* Work required
Reproduce the full listing below unchanged, apart from the pictures.

★ ★ ★ ★ ★ ★ ★

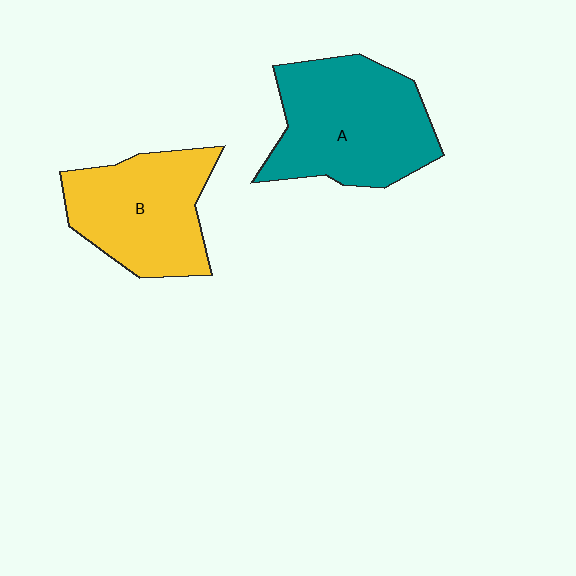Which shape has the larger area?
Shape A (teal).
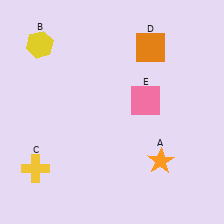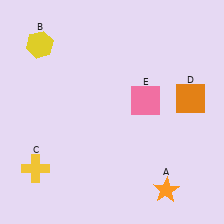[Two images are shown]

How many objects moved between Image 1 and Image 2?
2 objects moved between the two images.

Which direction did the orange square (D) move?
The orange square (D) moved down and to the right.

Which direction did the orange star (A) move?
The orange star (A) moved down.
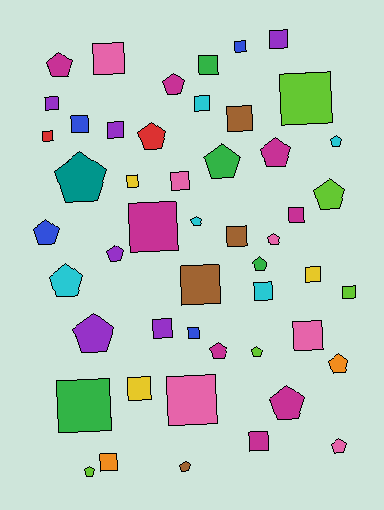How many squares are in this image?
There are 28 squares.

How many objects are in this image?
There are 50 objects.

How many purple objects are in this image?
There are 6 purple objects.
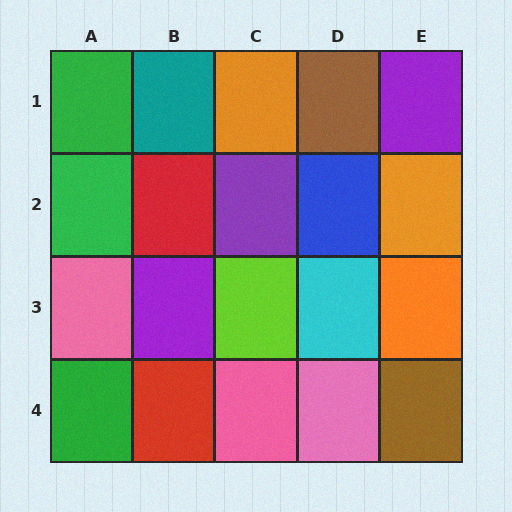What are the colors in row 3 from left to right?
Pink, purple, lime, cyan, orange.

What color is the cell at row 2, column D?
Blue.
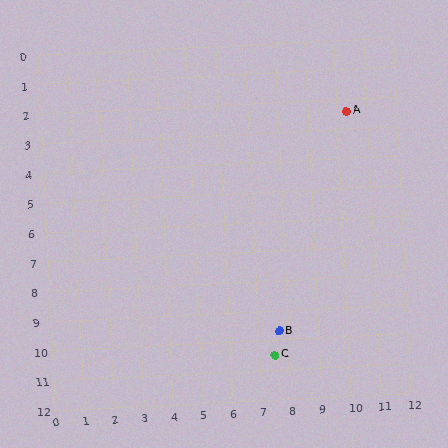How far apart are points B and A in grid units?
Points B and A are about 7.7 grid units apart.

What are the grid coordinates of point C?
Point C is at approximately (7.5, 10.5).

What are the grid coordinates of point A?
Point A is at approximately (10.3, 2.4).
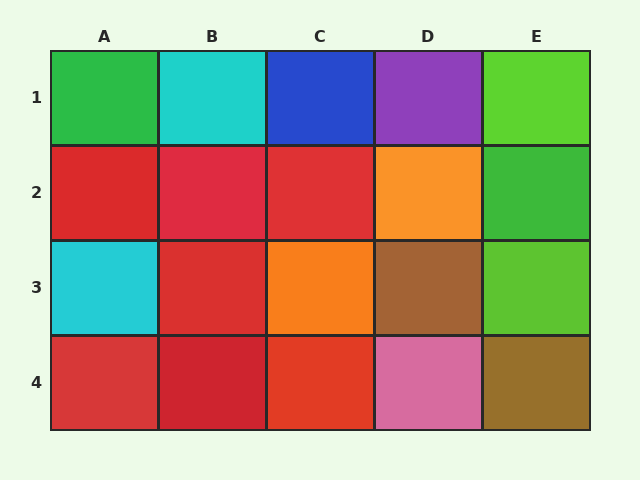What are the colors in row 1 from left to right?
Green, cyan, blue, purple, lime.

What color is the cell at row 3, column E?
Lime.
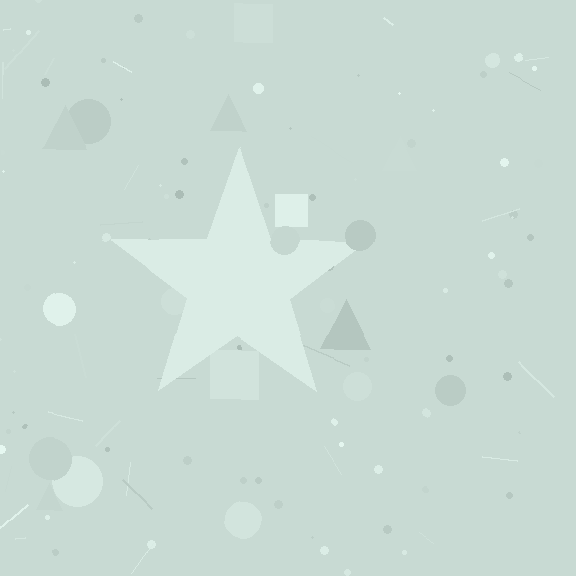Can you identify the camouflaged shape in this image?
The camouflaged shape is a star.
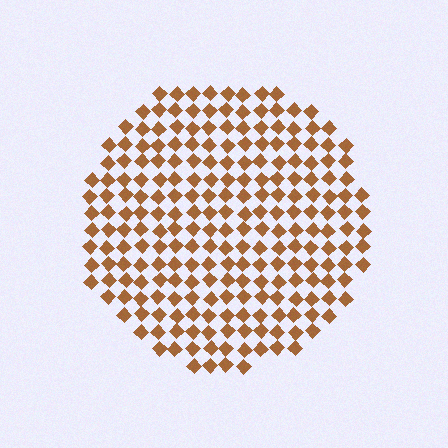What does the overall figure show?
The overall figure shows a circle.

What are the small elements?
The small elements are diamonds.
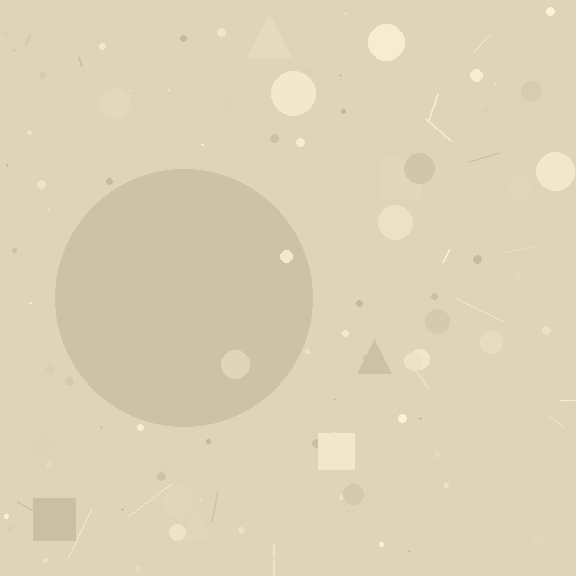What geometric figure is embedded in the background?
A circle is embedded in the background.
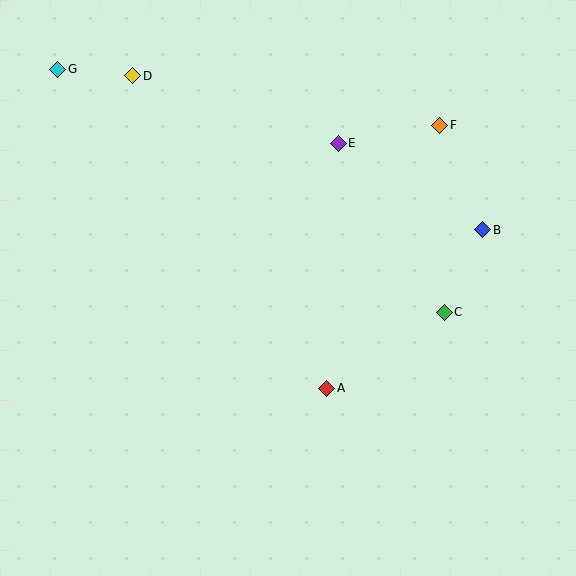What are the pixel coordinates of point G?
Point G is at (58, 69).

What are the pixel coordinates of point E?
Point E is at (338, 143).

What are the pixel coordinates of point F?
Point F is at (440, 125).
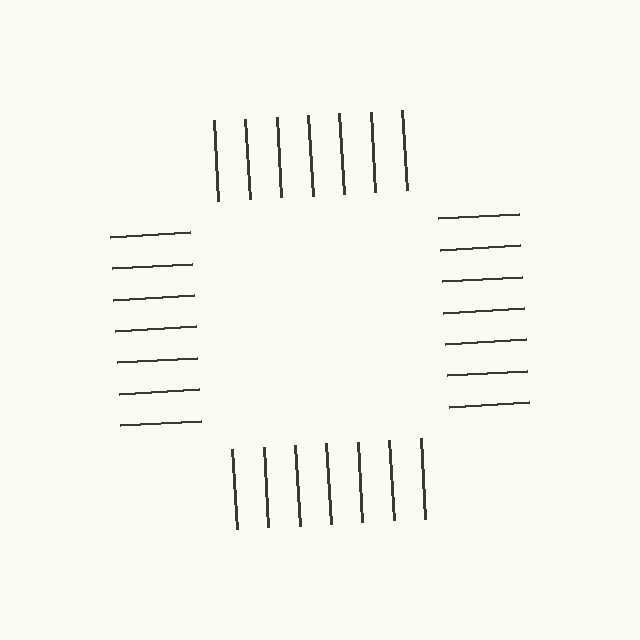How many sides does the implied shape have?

★ ★ ★ ★ ★ ★ ★

* The completed task
Which shape has the larger area?
Shape A (teal).
[Two images are shown]

How many objects moved between Image 1 and Image 2?
2 objects moved between the two images.

Which direction did the orange square (D) move?
The orange square (D) moved down and to the right.

Which direction did the orange star (A) move?
The orange star (A) moved down.
How many squares are in this image?
There are 28 squares.

How many objects are in this image?
There are 50 objects.

How many purple objects are in this image?
There are 6 purple objects.
What are the colors in row 3 from left to right?
Pink, purple, lime, cyan, orange.

What color is the cell at row 2, column D?
Blue.
How far apart are points B and A in grid units?
Points B and A are about 7.7 grid units apart.

What are the grid coordinates of point C?
Point C is at approximately (7.5, 10.5).

What are the grid coordinates of point A?
Point A is at approximately (10.3, 2.4).
What are the colors in row 1 from left to right?
Green, cyan, blue, purple, lime.

What color is the cell at row 3, column E?
Lime.
Can you identify the camouflaged shape in this image?
The camouflaged shape is a star.
What does the overall figure show?
The overall figure shows a circle.

What are the small elements?
The small elements are diamonds.
What geometric figure is embedded in the background?
A circle is embedded in the background.
What are the pixel coordinates of point G?
Point G is at (58, 69).

What are the pixel coordinates of point E?
Point E is at (338, 143).

What are the pixel coordinates of point F?
Point F is at (440, 125).
How many sides does the implied shape have?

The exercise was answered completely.